_WORK REQUIRED_
Reproduce each record exactly.

Items from a dataset:
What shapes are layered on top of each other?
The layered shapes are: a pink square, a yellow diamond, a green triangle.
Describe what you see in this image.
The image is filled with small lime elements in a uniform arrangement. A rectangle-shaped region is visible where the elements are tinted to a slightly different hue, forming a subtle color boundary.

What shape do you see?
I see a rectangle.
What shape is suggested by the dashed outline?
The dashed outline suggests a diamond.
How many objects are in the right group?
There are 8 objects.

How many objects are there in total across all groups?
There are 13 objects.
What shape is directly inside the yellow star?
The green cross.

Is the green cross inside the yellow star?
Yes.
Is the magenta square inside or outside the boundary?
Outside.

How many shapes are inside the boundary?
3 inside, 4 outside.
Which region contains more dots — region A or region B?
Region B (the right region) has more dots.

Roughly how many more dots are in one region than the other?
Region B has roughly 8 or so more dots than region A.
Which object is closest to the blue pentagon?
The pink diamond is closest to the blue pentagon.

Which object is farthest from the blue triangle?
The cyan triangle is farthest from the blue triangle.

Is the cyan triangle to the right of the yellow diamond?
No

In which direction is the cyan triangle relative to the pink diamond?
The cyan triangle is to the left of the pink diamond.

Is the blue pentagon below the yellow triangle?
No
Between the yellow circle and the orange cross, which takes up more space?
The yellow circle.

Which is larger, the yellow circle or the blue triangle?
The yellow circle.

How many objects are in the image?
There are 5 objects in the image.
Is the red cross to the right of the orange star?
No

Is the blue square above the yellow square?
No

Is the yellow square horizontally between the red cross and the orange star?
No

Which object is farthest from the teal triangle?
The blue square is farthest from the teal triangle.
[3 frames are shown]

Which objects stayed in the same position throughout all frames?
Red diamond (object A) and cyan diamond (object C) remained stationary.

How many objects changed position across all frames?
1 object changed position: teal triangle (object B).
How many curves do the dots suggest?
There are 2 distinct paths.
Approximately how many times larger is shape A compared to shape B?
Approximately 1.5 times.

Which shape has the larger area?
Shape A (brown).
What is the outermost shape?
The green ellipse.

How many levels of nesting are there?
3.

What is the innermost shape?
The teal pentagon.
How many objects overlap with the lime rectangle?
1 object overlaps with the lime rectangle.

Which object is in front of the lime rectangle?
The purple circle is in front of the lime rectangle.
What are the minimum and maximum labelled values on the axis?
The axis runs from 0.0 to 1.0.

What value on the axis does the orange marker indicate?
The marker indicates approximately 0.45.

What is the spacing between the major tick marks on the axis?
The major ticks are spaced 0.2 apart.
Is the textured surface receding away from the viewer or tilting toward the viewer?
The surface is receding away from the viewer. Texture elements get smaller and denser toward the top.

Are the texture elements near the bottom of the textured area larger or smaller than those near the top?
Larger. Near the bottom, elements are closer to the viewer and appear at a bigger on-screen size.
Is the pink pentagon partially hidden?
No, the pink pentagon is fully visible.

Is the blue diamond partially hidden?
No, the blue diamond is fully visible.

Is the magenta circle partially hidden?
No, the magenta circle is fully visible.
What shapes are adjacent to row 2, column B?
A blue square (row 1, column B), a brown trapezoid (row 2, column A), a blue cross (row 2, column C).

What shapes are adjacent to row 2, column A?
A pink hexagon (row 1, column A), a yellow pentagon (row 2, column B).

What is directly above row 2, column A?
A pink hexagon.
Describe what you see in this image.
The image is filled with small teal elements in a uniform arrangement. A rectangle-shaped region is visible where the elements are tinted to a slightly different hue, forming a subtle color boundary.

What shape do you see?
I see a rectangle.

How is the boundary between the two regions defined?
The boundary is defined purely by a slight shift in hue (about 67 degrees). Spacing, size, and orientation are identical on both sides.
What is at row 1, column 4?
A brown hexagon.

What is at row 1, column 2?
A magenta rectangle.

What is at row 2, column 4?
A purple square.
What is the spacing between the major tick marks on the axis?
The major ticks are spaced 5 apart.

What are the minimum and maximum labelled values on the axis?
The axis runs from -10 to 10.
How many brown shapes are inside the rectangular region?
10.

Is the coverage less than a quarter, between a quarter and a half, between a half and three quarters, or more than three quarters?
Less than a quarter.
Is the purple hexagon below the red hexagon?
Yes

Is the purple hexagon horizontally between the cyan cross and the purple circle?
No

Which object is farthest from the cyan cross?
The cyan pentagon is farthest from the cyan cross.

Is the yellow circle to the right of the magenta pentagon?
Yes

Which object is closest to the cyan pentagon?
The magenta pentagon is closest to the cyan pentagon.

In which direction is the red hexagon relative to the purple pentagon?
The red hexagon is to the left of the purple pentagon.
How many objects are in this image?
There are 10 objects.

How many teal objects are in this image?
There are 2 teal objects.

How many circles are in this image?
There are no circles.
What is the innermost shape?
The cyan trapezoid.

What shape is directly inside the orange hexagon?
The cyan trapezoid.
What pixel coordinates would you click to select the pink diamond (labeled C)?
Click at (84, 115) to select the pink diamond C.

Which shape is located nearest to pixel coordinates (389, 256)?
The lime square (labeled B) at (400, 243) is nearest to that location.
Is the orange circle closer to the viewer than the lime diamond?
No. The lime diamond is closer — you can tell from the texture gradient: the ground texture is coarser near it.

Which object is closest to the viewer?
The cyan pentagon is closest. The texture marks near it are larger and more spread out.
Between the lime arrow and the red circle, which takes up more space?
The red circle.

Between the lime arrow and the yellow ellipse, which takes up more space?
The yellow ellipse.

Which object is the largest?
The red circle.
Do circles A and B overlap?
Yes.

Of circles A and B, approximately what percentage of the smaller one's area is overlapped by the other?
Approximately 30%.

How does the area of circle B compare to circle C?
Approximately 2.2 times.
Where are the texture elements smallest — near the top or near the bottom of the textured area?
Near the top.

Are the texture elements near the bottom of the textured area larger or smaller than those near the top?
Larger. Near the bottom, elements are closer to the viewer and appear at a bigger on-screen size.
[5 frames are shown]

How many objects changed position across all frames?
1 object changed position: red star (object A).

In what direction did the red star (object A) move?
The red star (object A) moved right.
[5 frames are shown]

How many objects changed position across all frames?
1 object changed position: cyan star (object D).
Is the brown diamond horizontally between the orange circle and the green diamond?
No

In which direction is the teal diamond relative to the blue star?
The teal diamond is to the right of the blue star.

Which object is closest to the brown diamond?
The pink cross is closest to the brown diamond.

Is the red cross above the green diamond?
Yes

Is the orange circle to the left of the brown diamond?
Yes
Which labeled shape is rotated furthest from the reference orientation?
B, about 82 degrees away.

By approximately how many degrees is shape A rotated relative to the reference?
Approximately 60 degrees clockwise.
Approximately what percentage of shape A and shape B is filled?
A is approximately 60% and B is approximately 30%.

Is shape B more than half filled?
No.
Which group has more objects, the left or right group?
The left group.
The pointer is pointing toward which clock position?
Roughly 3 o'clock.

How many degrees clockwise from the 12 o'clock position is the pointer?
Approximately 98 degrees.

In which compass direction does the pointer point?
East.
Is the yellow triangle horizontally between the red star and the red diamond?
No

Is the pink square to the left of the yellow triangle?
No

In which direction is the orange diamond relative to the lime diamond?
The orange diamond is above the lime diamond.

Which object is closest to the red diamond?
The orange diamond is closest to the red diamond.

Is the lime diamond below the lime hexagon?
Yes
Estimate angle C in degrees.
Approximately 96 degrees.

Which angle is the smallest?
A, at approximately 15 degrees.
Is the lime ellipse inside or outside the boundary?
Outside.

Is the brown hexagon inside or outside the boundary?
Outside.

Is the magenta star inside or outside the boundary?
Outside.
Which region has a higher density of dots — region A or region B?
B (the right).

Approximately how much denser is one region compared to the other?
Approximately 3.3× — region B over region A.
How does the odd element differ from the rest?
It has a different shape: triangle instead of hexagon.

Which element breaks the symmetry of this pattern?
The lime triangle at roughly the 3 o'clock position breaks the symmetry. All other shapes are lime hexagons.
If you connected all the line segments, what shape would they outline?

_EXERCISE RESPONSE_
What shapes are layered on top of each other?
The layered shapes are: a pink square, a yellow diamond, a green triangle.
Describe what you see in this image.
The image is filled with small lime elements in a uniform arrangement. A rectangle-shaped region is visible where the elements are tinted to a slightly different hue, forming a subtle color boundary.

What shape do you see?
I see a rectangle.
What shape is suggested by the dashed outline?
The dashed outline suggests a diamond.
How many objects are in the right group?
There are 8 objects.

How many objects are there in total across all groups?
There are 13 objects.
What shape is directly inside the yellow star?
The green cross.

Is the green cross inside the yellow star?
Yes.
Is the magenta square inside or outside the boundary?
Outside.

How many shapes are inside the boundary?
3 inside, 4 outside.
Which region contains more dots — region A or region B?
Region B (the right region) has more dots.

Roughly how many more dots are in one region than the other?
Region B has roughly 8 or so more dots than region A.
Which object is closest to the blue pentagon?
The pink diamond is closest to the blue pentagon.

Which object is farthest from the blue triangle?
The cyan triangle is farthest from the blue triangle.

Is the cyan triangle to the right of the yellow diamond?
No

In which direction is the cyan triangle relative to the pink diamond?
The cyan triangle is to the left of the pink diamond.

Is the blue pentagon below the yellow triangle?
No
Between the yellow circle and the orange cross, which takes up more space?
The yellow circle.

Which is larger, the yellow circle or the blue triangle?
The yellow circle.

How many objects are in the image?
There are 5 objects in the image.
Is the red cross to the right of the orange star?
No

Is the blue square above the yellow square?
No

Is the yellow square horizontally between the red cross and the orange star?
No

Which object is farthest from the teal triangle?
The blue square is farthest from the teal triangle.
[3 frames are shown]

Which objects stayed in the same position throughout all frames?
Red diamond (object A) and cyan diamond (object C) remained stationary.

How many objects changed position across all frames?
1 object changed position: teal triangle (object B).
How many curves do the dots suggest?
There are 2 distinct paths.
Approximately how many times larger is shape A compared to shape B?
Approximately 1.5 times.

Which shape has the larger area?
Shape A (brown).
What is the outermost shape?
The green ellipse.

How many levels of nesting are there?
3.

What is the innermost shape?
The teal pentagon.
How many objects overlap with the lime rectangle?
1 object overlaps with the lime rectangle.

Which object is in front of the lime rectangle?
The purple circle is in front of the lime rectangle.
What are the minimum and maximum labelled values on the axis?
The axis runs from 0.0 to 1.0.

What value on the axis does the orange marker indicate?
The marker indicates approximately 0.45.

What is the spacing between the major tick marks on the axis?
The major ticks are spaced 0.2 apart.
Is the textured surface receding away from the viewer or tilting toward the viewer?
The surface is receding away from the viewer. Texture elements get smaller and denser toward the top.

Are the texture elements near the bottom of the textured area larger or smaller than those near the top?
Larger. Near the bottom, elements are closer to the viewer and appear at a bigger on-screen size.
Is the pink pentagon partially hidden?
No, the pink pentagon is fully visible.

Is the blue diamond partially hidden?
No, the blue diamond is fully visible.

Is the magenta circle partially hidden?
No, the magenta circle is fully visible.
What shapes are adjacent to row 2, column B?
A blue square (row 1, column B), a brown trapezoid (row 2, column A), a blue cross (row 2, column C).

What shapes are adjacent to row 2, column A?
A pink hexagon (row 1, column A), a yellow pentagon (row 2, column B).

What is directly above row 2, column A?
A pink hexagon.
Describe what you see in this image.
The image is filled with small teal elements in a uniform arrangement. A rectangle-shaped region is visible where the elements are tinted to a slightly different hue, forming a subtle color boundary.

What shape do you see?
I see a rectangle.

How is the boundary between the two regions defined?
The boundary is defined purely by a slight shift in hue (about 67 degrees). Spacing, size, and orientation are identical on both sides.
What is at row 1, column 4?
A brown hexagon.

What is at row 1, column 2?
A magenta rectangle.

What is at row 2, column 4?
A purple square.
What is the spacing between the major tick marks on the axis?
The major ticks are spaced 5 apart.

What are the minimum and maximum labelled values on the axis?
The axis runs from -10 to 10.
How many brown shapes are inside the rectangular region?
10.

Is the coverage less than a quarter, between a quarter and a half, between a half and three quarters, or more than three quarters?
Less than a quarter.
Is the purple hexagon below the red hexagon?
Yes

Is the purple hexagon horizontally between the cyan cross and the purple circle?
No

Which object is farthest from the cyan cross?
The cyan pentagon is farthest from the cyan cross.

Is the yellow circle to the right of the magenta pentagon?
Yes

Which object is closest to the cyan pentagon?
The magenta pentagon is closest to the cyan pentagon.

In which direction is the red hexagon relative to the purple pentagon?
The red hexagon is to the left of the purple pentagon.
How many objects are in this image?
There are 10 objects.

How many teal objects are in this image?
There are 2 teal objects.

How many circles are in this image?
There are no circles.
What is the innermost shape?
The cyan trapezoid.

What shape is directly inside the orange hexagon?
The cyan trapezoid.
What pixel coordinates would you click to select the pink diamond (labeled C)?
Click at (84, 115) to select the pink diamond C.

Which shape is located nearest to pixel coordinates (389, 256)?
The lime square (labeled B) at (400, 243) is nearest to that location.
Is the orange circle closer to the viewer than the lime diamond?
No. The lime diamond is closer — you can tell from the texture gradient: the ground texture is coarser near it.

Which object is closest to the viewer?
The cyan pentagon is closest. The texture marks near it are larger and more spread out.
Between the lime arrow and the red circle, which takes up more space?
The red circle.

Between the lime arrow and the yellow ellipse, which takes up more space?
The yellow ellipse.

Which object is the largest?
The red circle.
Do circles A and B overlap?
Yes.

Of circles A and B, approximately what percentage of the smaller one's area is overlapped by the other?
Approximately 30%.

How does the area of circle B compare to circle C?
Approximately 2.2 times.
Where are the texture elements smallest — near the top or near the bottom of the textured area?
Near the top.

Are the texture elements near the bottom of the textured area larger or smaller than those near the top?
Larger. Near the bottom, elements are closer to the viewer and appear at a bigger on-screen size.
[5 frames are shown]

How many objects changed position across all frames?
1 object changed position: red star (object A).

In what direction did the red star (object A) move?
The red star (object A) moved right.
[5 frames are shown]

How many objects changed position across all frames?
1 object changed position: cyan star (object D).
Is the brown diamond horizontally between the orange circle and the green diamond?
No

In which direction is the teal diamond relative to the blue star?
The teal diamond is to the right of the blue star.

Which object is closest to the brown diamond?
The pink cross is closest to the brown diamond.

Is the red cross above the green diamond?
Yes

Is the orange circle to the left of the brown diamond?
Yes
Which labeled shape is rotated furthest from the reference orientation?
B, about 82 degrees away.

By approximately how many degrees is shape A rotated relative to the reference?
Approximately 60 degrees clockwise.
Approximately what percentage of shape A and shape B is filled?
A is approximately 60% and B is approximately 30%.

Is shape B more than half filled?
No.
Which group has more objects, the left or right group?
The left group.
The pointer is pointing toward which clock position?
Roughly 3 o'clock.

How many degrees clockwise from the 12 o'clock position is the pointer?
Approximately 98 degrees.

In which compass direction does the pointer point?
East.
Is the yellow triangle horizontally between the red star and the red diamond?
No

Is the pink square to the left of the yellow triangle?
No

In which direction is the orange diamond relative to the lime diamond?
The orange diamond is above the lime diamond.

Which object is closest to the red diamond?
The orange diamond is closest to the red diamond.

Is the lime diamond below the lime hexagon?
Yes
Estimate angle C in degrees.
Approximately 96 degrees.

Which angle is the smallest?
A, at approximately 15 degrees.
Is the lime ellipse inside or outside the boundary?
Outside.

Is the brown hexagon inside or outside the boundary?
Outside.

Is the magenta star inside or outside the boundary?
Outside.
Which region has a higher density of dots — region A or region B?
B (the right).

Approximately how much denser is one region compared to the other?
Approximately 3.3× — region B over region A.
How does the odd element differ from the rest?
It has a different shape: triangle instead of hexagon.

Which element breaks the symmetry of this pattern?
The lime triangle at roughly the 3 o'clock position breaks the symmetry. All other shapes are lime hexagons.
If you connected all the line segments, what shape would they outline?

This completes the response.